→ **WHAT THE TASK ASKS**
Write out every entry exactly as given, but omit the pictures.

— Start of AVAILABLE DATA —

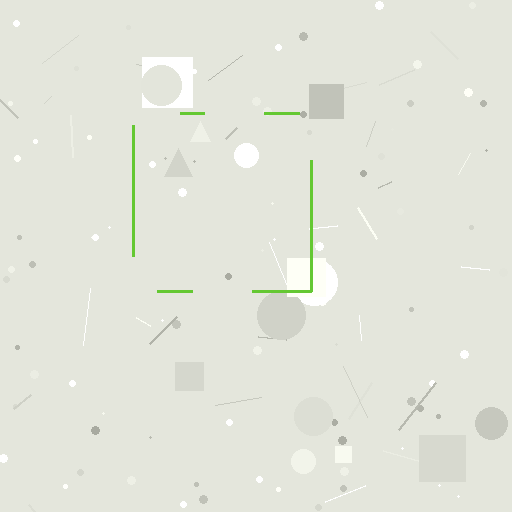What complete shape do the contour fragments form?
The contour fragments form a square.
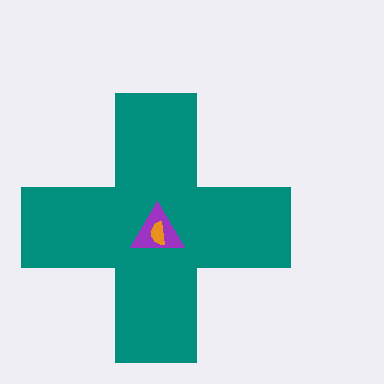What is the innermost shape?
The orange semicircle.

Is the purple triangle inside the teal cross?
Yes.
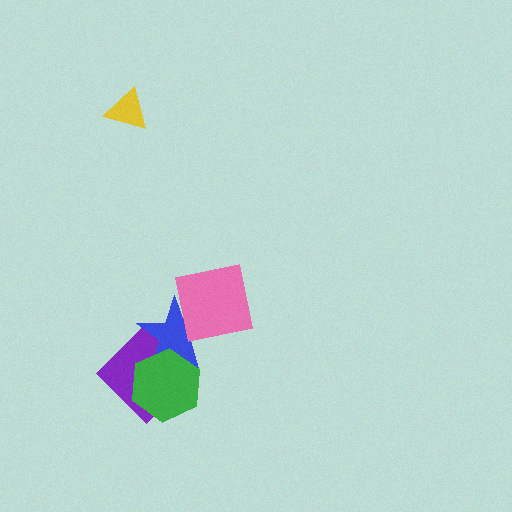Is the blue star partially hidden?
Yes, it is partially covered by another shape.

— End of AVAILABLE DATA —

→ **RESPONSE BELOW**
What complete shape do the contour fragments form?
The contour fragments form a square.
What is the innermost shape?
The orange semicircle.

Is the purple triangle inside the teal cross?
Yes.
Is the blue star partially hidden?
Yes, it is partially covered by another shape.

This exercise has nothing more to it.